What is expected:
The records that follow need to be output exactly as they are.

--- Start of Supplied material ---

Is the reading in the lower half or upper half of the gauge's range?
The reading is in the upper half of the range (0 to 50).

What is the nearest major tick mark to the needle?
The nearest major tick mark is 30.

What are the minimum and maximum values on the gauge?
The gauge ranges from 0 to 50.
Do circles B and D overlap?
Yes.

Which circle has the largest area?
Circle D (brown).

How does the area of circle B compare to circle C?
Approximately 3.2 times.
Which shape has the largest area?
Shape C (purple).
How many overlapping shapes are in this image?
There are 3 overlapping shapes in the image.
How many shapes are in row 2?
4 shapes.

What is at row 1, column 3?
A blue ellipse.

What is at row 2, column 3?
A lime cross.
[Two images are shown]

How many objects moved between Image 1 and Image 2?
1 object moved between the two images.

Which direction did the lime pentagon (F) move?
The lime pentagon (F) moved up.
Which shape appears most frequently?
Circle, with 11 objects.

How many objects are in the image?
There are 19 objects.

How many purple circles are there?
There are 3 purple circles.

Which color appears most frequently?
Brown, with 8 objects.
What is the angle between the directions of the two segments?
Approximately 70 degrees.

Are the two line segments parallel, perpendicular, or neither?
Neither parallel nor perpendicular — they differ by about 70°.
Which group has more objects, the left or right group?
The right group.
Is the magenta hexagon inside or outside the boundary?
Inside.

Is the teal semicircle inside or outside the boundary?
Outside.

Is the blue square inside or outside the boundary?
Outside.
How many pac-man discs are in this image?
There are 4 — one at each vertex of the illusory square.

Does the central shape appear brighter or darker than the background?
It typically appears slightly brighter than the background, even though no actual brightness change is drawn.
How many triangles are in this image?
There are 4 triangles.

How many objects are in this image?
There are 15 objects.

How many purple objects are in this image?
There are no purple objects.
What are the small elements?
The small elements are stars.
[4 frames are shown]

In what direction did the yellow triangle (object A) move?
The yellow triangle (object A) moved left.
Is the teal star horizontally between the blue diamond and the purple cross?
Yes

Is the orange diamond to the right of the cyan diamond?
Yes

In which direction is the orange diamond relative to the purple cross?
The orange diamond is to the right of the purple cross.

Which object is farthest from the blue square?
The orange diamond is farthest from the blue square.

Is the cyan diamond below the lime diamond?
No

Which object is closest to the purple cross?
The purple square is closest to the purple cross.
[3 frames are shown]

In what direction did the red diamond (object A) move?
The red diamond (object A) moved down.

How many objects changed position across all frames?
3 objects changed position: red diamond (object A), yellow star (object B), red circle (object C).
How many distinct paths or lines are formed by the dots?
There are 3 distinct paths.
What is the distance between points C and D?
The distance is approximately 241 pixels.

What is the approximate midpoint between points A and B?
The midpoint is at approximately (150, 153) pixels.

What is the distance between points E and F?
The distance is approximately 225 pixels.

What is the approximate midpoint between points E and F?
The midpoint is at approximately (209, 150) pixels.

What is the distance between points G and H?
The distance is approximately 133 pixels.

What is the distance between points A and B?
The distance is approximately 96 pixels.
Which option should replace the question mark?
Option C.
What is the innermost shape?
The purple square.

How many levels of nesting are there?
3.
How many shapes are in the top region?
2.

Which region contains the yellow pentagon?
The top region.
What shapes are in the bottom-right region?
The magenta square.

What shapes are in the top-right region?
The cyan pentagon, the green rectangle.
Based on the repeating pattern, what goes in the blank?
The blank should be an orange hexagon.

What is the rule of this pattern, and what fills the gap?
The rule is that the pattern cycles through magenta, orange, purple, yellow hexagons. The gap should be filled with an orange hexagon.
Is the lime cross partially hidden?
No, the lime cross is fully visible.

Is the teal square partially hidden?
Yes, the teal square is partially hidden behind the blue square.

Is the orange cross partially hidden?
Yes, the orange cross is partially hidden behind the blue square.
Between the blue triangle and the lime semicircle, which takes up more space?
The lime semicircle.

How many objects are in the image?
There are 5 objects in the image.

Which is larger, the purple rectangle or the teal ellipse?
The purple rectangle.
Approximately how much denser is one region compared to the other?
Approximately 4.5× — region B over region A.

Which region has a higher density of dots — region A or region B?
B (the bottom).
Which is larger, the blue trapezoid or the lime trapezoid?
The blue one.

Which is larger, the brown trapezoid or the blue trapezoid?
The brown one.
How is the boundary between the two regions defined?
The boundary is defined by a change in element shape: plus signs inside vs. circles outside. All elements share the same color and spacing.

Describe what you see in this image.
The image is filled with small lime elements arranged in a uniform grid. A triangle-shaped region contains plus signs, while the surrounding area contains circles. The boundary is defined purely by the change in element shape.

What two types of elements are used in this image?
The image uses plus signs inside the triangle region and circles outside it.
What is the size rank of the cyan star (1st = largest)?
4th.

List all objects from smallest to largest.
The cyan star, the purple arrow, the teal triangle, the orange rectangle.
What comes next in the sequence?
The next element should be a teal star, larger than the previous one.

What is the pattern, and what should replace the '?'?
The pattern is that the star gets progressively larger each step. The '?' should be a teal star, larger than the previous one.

--- End of Supplied material ---

Task solution:
Is the reading in the lower half or upper half of the gauge's range?
The reading is in the upper half of the range (0 to 50).

What is the nearest major tick mark to the needle?
The nearest major tick mark is 30.

What are the minimum and maximum values on the gauge?
The gauge ranges from 0 to 50.
Do circles B and D overlap?
Yes.

Which circle has the largest area?
Circle D (brown).

How does the area of circle B compare to circle C?
Approximately 3.2 times.
Which shape has the largest area?
Shape C (purple).
How many overlapping shapes are in this image?
There are 3 overlapping shapes in the image.
How many shapes are in row 2?
4 shapes.

What is at row 1, column 3?
A blue ellipse.

What is at row 2, column 3?
A lime cross.
[Two images are shown]

How many objects moved between Image 1 and Image 2?
1 object moved between the two images.

Which direction did the lime pentagon (F) move?
The lime pentagon (F) moved up.
Which shape appears most frequently?
Circle, with 11 objects.

How many objects are in the image?
There are 19 objects.

How many purple circles are there?
There are 3 purple circles.

Which color appears most frequently?
Brown, with 8 objects.
What is the angle between the directions of the two segments?
Approximately 70 degrees.

Are the two line segments parallel, perpendicular, or neither?
Neither parallel nor perpendicular — they differ by about 70°.
Which group has more objects, the left or right group?
The right group.
Is the magenta hexagon inside or outside the boundary?
Inside.

Is the teal semicircle inside or outside the boundary?
Outside.

Is the blue square inside or outside the boundary?
Outside.
How many pac-man discs are in this image?
There are 4 — one at each vertex of the illusory square.

Does the central shape appear brighter or darker than the background?
It typically appears slightly brighter than the background, even though no actual brightness change is drawn.
How many triangles are in this image?
There are 4 triangles.

How many objects are in this image?
There are 15 objects.

How many purple objects are in this image?
There are no purple objects.
What are the small elements?
The small elements are stars.
[4 frames are shown]

In what direction did the yellow triangle (object A) move?
The yellow triangle (object A) moved left.
Is the teal star horizontally between the blue diamond and the purple cross?
Yes

Is the orange diamond to the right of the cyan diamond?
Yes

In which direction is the orange diamond relative to the purple cross?
The orange diamond is to the right of the purple cross.

Which object is farthest from the blue square?
The orange diamond is farthest from the blue square.

Is the cyan diamond below the lime diamond?
No

Which object is closest to the purple cross?
The purple square is closest to the purple cross.
[3 frames are shown]

In what direction did the red diamond (object A) move?
The red diamond (object A) moved down.

How many objects changed position across all frames?
3 objects changed position: red diamond (object A), yellow star (object B), red circle (object C).
How many distinct paths or lines are formed by the dots?
There are 3 distinct paths.
What is the distance between points C and D?
The distance is approximately 241 pixels.

What is the approximate midpoint between points A and B?
The midpoint is at approximately (150, 153) pixels.

What is the distance between points E and F?
The distance is approximately 225 pixels.

What is the approximate midpoint between points E and F?
The midpoint is at approximately (209, 150) pixels.

What is the distance between points G and H?
The distance is approximately 133 pixels.

What is the distance between points A and B?
The distance is approximately 96 pixels.
Which option should replace the question mark?
Option C.
What is the innermost shape?
The purple square.

How many levels of nesting are there?
3.
How many shapes are in the top region?
2.

Which region contains the yellow pentagon?
The top region.
What shapes are in the bottom-right region?
The magenta square.

What shapes are in the top-right region?
The cyan pentagon, the green rectangle.
Based on the repeating pattern, what goes in the blank?
The blank should be an orange hexagon.

What is the rule of this pattern, and what fills the gap?
The rule is that the pattern cycles through magenta, orange, purple, yellow hexagons. The gap should be filled with an orange hexagon.
Is the lime cross partially hidden?
No, the lime cross is fully visible.

Is the teal square partially hidden?
Yes, the teal square is partially hidden behind the blue square.

Is the orange cross partially hidden?
Yes, the orange cross is partially hidden behind the blue square.
Between the blue triangle and the lime semicircle, which takes up more space?
The lime semicircle.

How many objects are in the image?
There are 5 objects in the image.

Which is larger, the purple rectangle or the teal ellipse?
The purple rectangle.
Approximately how much denser is one region compared to the other?
Approximately 4.5× — region B over region A.

Which region has a higher density of dots — region A or region B?
B (the bottom).
Which is larger, the blue trapezoid or the lime trapezoid?
The blue one.

Which is larger, the brown trapezoid or the blue trapezoid?
The brown one.
How is the boundary between the two regions defined?
The boundary is defined by a change in element shape: plus signs inside vs. circles outside. All elements share the same color and spacing.

Describe what you see in this image.
The image is filled with small lime elements arranged in a uniform grid. A triangle-shaped region contains plus signs, while the surrounding area contains circles. The boundary is defined purely by the change in element shape.

What two types of elements are used in this image?
The image uses plus signs inside the triangle region and circles outside it.
What is the size rank of the cyan star (1st = largest)?
4th.

List all objects from smallest to largest.
The cyan star, the purple arrow, the teal triangle, the orange rectangle.
What comes next in the sequence?
The next element should be a teal star, larger than the previous one.

What is the pattern, and what should replace the '?'?
The pattern is that the star gets progressively larger each step. The '?' should be a teal star, larger than the previous one.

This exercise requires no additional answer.